- _What is asked_: Give back exactly the lines from the one holding "What are the" to the bottom of the material, both included, and nothing more. No pictures.
====== Input data
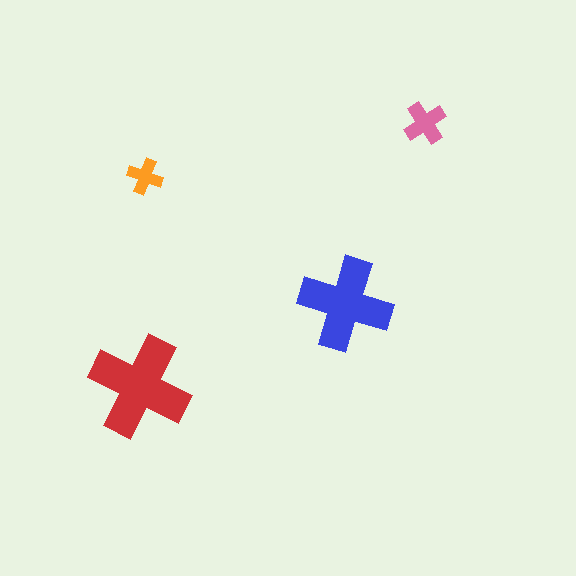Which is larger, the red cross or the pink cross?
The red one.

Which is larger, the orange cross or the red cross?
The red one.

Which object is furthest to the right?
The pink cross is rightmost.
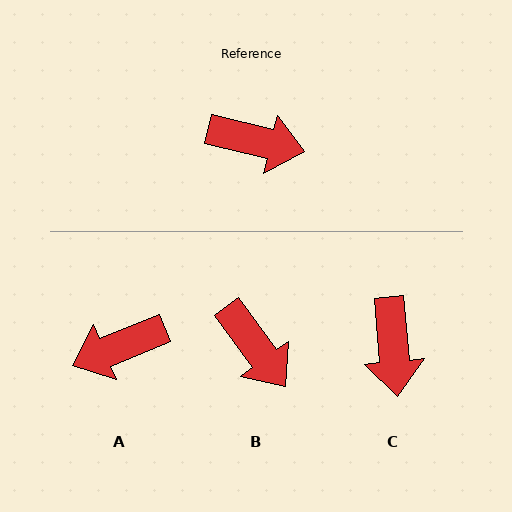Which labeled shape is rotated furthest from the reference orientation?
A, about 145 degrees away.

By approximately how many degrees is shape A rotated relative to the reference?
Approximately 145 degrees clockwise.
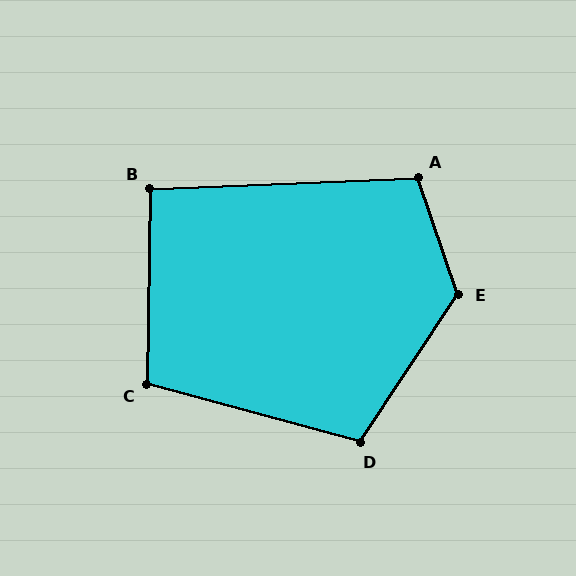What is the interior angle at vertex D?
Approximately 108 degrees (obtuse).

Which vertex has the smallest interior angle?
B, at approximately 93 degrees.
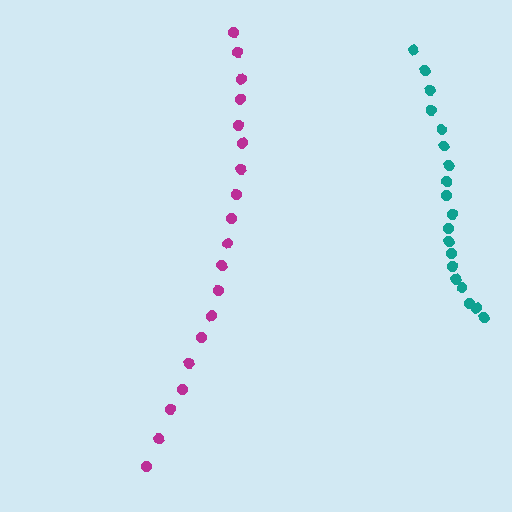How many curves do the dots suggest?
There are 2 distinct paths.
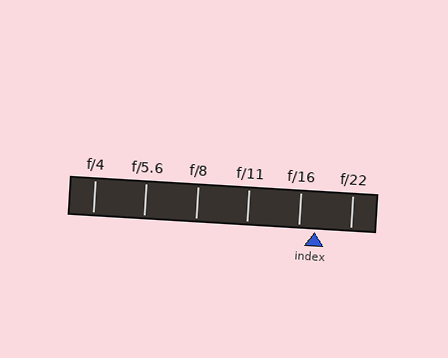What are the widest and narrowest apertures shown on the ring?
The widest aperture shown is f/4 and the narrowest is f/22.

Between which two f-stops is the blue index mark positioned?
============
- _Answer below_:
What are the widest and narrowest apertures shown on the ring?
The widest aperture shown is f/4 and the narrowest is f/22.

Between which two f-stops is the blue index mark positioned?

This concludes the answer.